(Generated geometry question items)
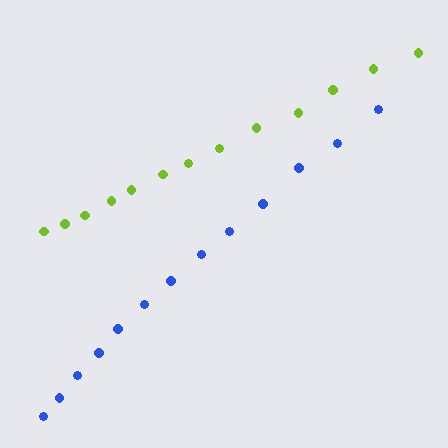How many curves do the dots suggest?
There are 2 distinct paths.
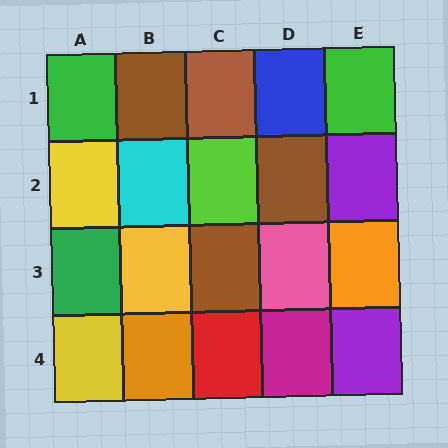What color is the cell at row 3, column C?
Brown.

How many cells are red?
1 cell is red.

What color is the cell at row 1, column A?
Green.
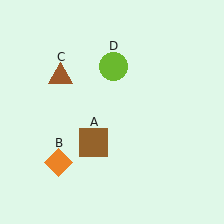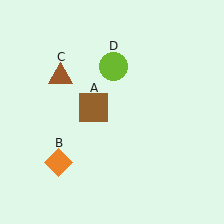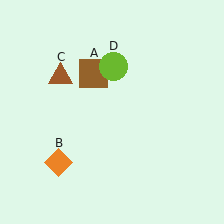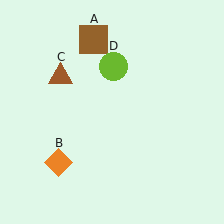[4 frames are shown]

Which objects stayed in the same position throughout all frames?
Orange diamond (object B) and brown triangle (object C) and lime circle (object D) remained stationary.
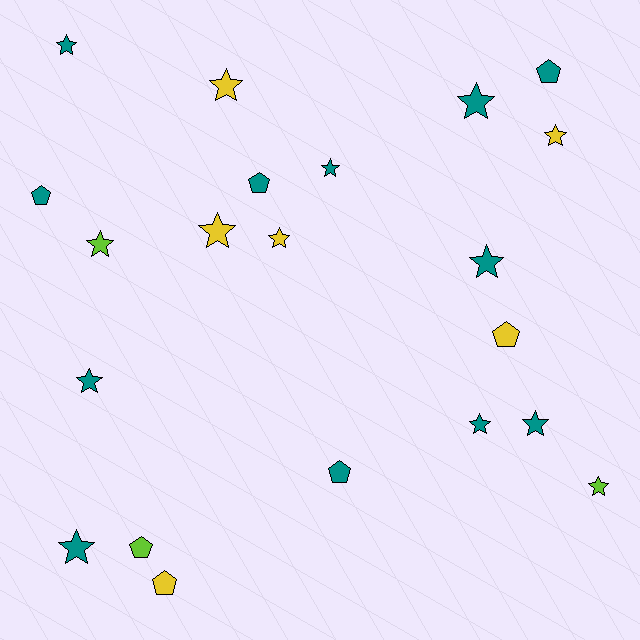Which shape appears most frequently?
Star, with 14 objects.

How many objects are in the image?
There are 21 objects.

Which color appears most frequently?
Teal, with 12 objects.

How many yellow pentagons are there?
There are 2 yellow pentagons.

**PROMPT**
If a record holds a picture, leave the picture out, but repeat every line exactly.

**TASK RESULT**
How many curves do the dots suggest?
There are 2 distinct paths.
What color is the cell at row 3, column C?
Brown.

How many cells are red?
1 cell is red.

What color is the cell at row 1, column A?
Green.
[4 frames are shown]

Which objects stayed in the same position throughout all frames?
Orange diamond (object B) and brown triangle (object C) and lime circle (object D) remained stationary.
Which shape appears most frequently?
Star, with 14 objects.

How many objects are in the image?
There are 21 objects.

Which color appears most frequently?
Teal, with 12 objects.

How many yellow pentagons are there?
There are 2 yellow pentagons.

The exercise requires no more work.